Can you transcribe the data exactly? Leave the pictures out.
----- Record list -----
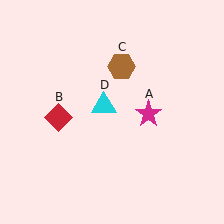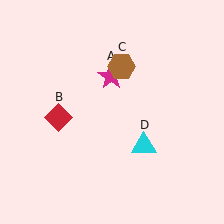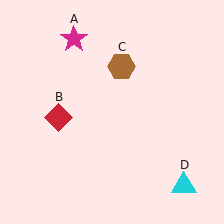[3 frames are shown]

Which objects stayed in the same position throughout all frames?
Red diamond (object B) and brown hexagon (object C) remained stationary.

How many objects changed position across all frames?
2 objects changed position: magenta star (object A), cyan triangle (object D).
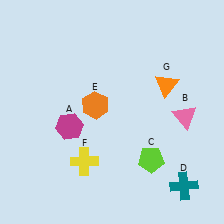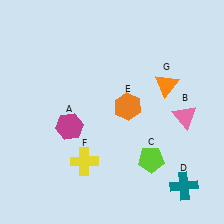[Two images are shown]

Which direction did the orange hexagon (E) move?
The orange hexagon (E) moved right.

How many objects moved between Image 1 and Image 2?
1 object moved between the two images.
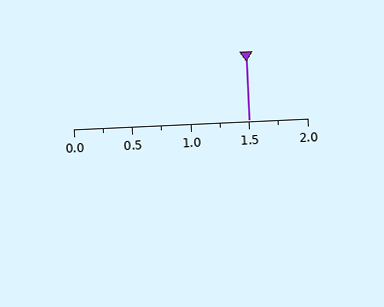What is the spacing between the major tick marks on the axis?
The major ticks are spaced 0.5 apart.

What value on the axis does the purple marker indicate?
The marker indicates approximately 1.5.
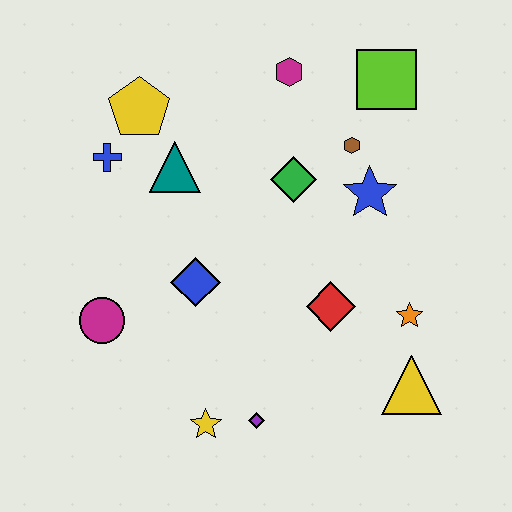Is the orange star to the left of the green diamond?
No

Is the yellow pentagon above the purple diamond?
Yes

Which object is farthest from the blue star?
The magenta circle is farthest from the blue star.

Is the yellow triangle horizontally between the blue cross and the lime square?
No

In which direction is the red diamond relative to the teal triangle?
The red diamond is to the right of the teal triangle.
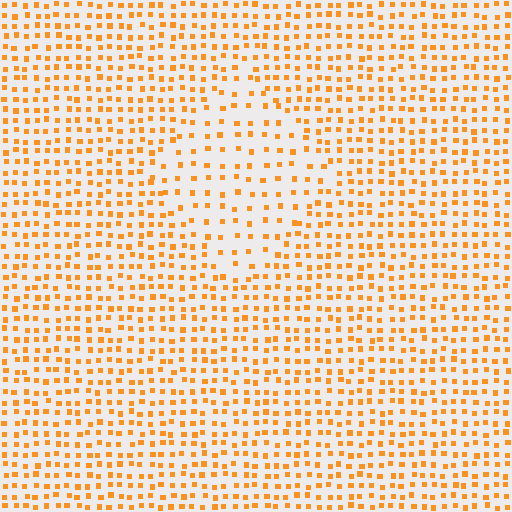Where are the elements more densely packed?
The elements are more densely packed outside the diamond boundary.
-----
Result for this task:
[3 frames are shown]

Which objects stayed in the same position throughout all frames?
Red diamond (object B) and brown hexagon (object C) remained stationary.

How many objects changed position across all frames?
2 objects changed position: magenta star (object A), cyan triangle (object D).
[Two images are shown]

Which direction did the orange hexagon (E) move?
The orange hexagon (E) moved right.

How many objects moved between Image 1 and Image 2?
1 object moved between the two images.
What is the spacing between the major tick marks on the axis?
The major ticks are spaced 0.5 apart.

What value on the axis does the purple marker indicate?
The marker indicates approximately 1.5.
Is the orange star to the left of the green diamond?
No

Is the yellow pentagon above the purple diamond?
Yes

Which object is farthest from the blue star?
The magenta circle is farthest from the blue star.

Is the yellow triangle horizontally between the blue cross and the lime square?
No

In which direction is the red diamond relative to the teal triangle?
The red diamond is to the right of the teal triangle.
Where are the elements more densely packed?
The elements are more densely packed outside the diamond boundary.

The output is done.